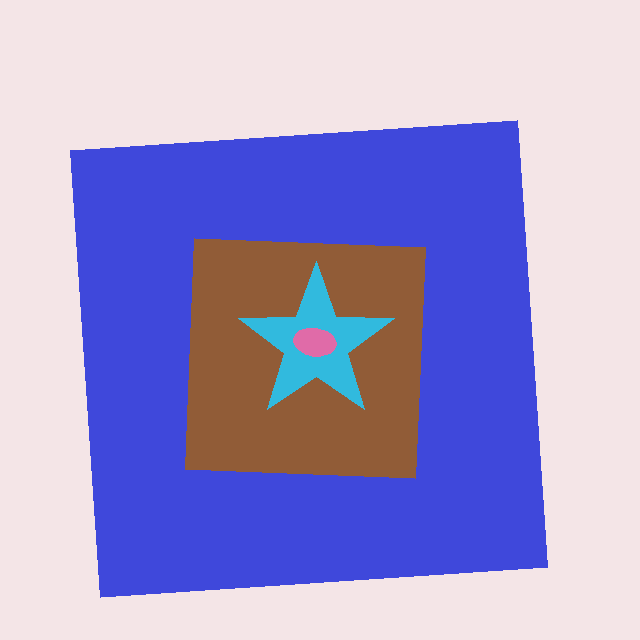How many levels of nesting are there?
4.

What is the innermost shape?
The pink ellipse.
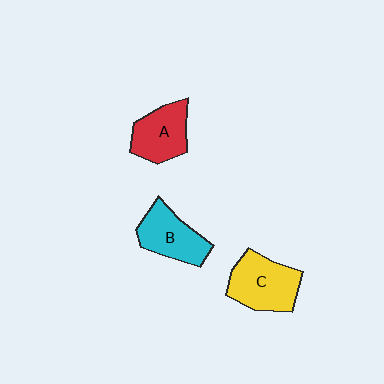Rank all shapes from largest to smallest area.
From largest to smallest: C (yellow), B (cyan), A (red).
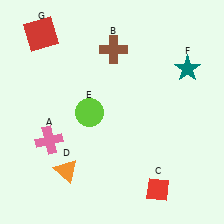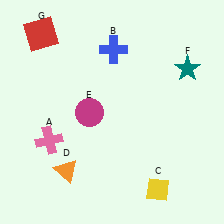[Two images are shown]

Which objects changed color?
B changed from brown to blue. C changed from red to yellow. E changed from lime to magenta.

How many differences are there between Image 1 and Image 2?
There are 3 differences between the two images.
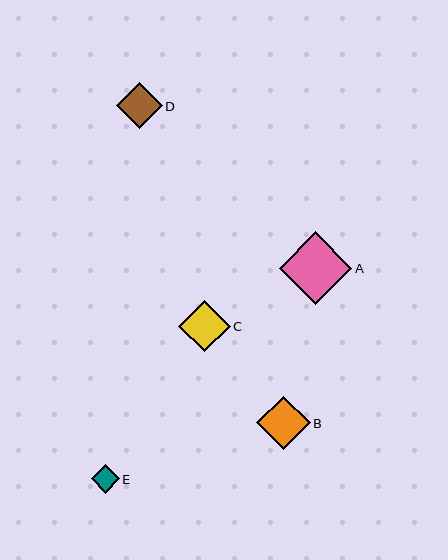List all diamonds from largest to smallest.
From largest to smallest: A, B, C, D, E.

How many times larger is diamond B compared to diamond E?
Diamond B is approximately 1.9 times the size of diamond E.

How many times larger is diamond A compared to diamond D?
Diamond A is approximately 1.6 times the size of diamond D.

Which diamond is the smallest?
Diamond E is the smallest with a size of approximately 28 pixels.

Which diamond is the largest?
Diamond A is the largest with a size of approximately 72 pixels.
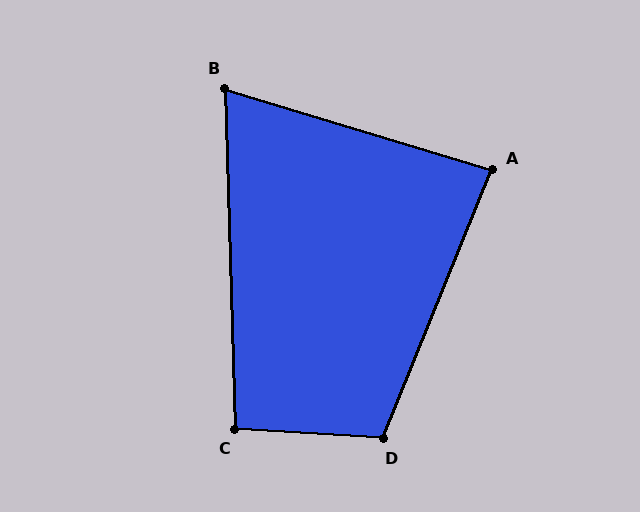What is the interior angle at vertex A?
Approximately 85 degrees (acute, close to a right angle).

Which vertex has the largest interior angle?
D, at approximately 108 degrees.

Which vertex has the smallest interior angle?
B, at approximately 72 degrees.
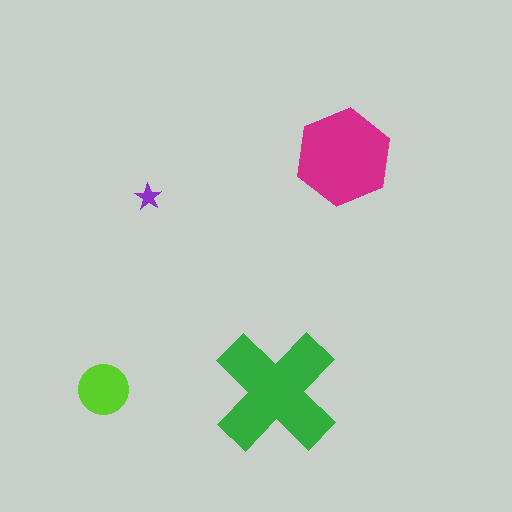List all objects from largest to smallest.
The green cross, the magenta hexagon, the lime circle, the purple star.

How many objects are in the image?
There are 4 objects in the image.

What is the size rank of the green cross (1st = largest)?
1st.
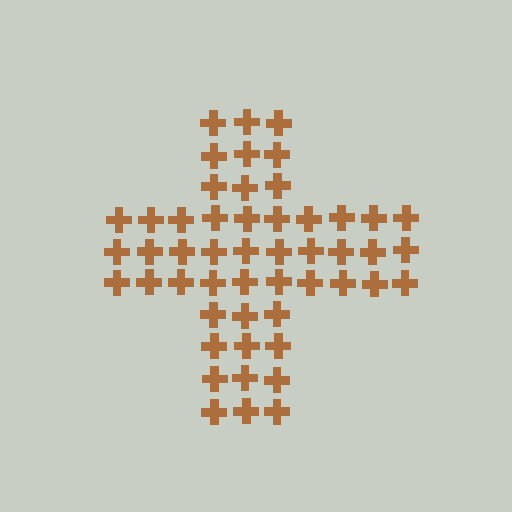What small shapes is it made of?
It is made of small crosses.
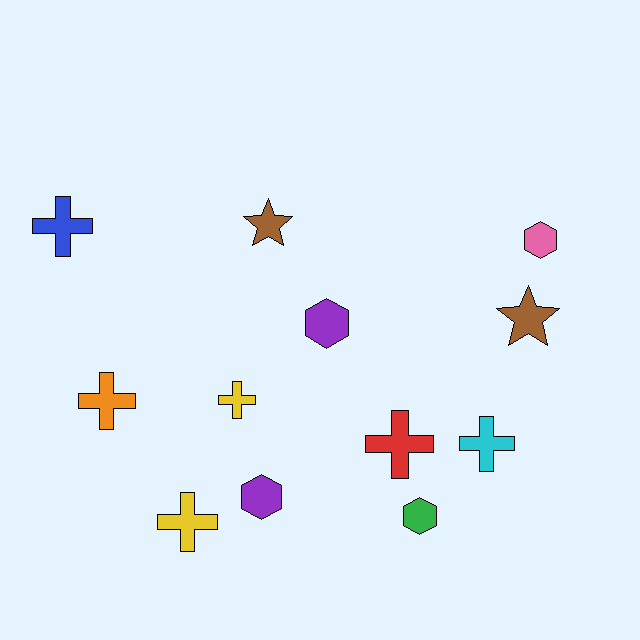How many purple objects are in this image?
There are 2 purple objects.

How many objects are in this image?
There are 12 objects.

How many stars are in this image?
There are 2 stars.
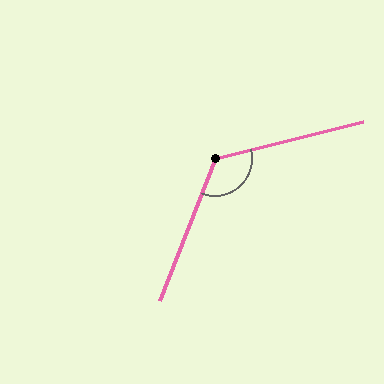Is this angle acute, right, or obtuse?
It is obtuse.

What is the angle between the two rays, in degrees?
Approximately 125 degrees.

####################

## WHAT TO PRODUCE
Copy the entries above faithfully and omit every image.

## REPLY TO THE TASK
How many levels of nesting are there?
4.

What is the innermost shape?
The pink ellipse.
Rank all shapes from largest to smallest area.
From largest to smallest: C (yellow), B (cyan), A (red).
[Two images are shown]

Which objects changed color?
B changed from brown to blue. C changed from red to yellow. E changed from lime to magenta.

How many differences are there between Image 1 and Image 2?
There are 3 differences between the two images.
List all diamonds from largest to smallest.
From largest to smallest: A, B, C, D, E.

How many times larger is diamond B compared to diamond E?
Diamond B is approximately 1.9 times the size of diamond E.

How many times larger is diamond A compared to diamond D?
Diamond A is approximately 1.6 times the size of diamond D.

Which diamond is the smallest?
Diamond E is the smallest with a size of approximately 28 pixels.

Which diamond is the largest?
Diamond A is the largest with a size of approximately 72 pixels.
What is the interior angle at vertex A?
Approximately 85 degrees (acute, close to a right angle).

Which vertex has the largest interior angle?
D, at approximately 108 degrees.

Which vertex has the smallest interior angle?
B, at approximately 72 degrees.
List all objects from largest to smallest.
The green cross, the magenta hexagon, the lime circle, the purple star.

How many objects are in the image?
There are 4 objects in the image.

What is the size rank of the green cross (1st = largest)?
1st.
What small shapes is it made of?
It is made of small crosses.
How many purple objects are in this image?
There are 2 purple objects.

How many objects are in this image?
There are 12 objects.

How many stars are in this image?
There are 2 stars.
Is this angle acute, right, or obtuse?
It is obtuse.

What is the angle between the two rays, in degrees?
Approximately 125 degrees.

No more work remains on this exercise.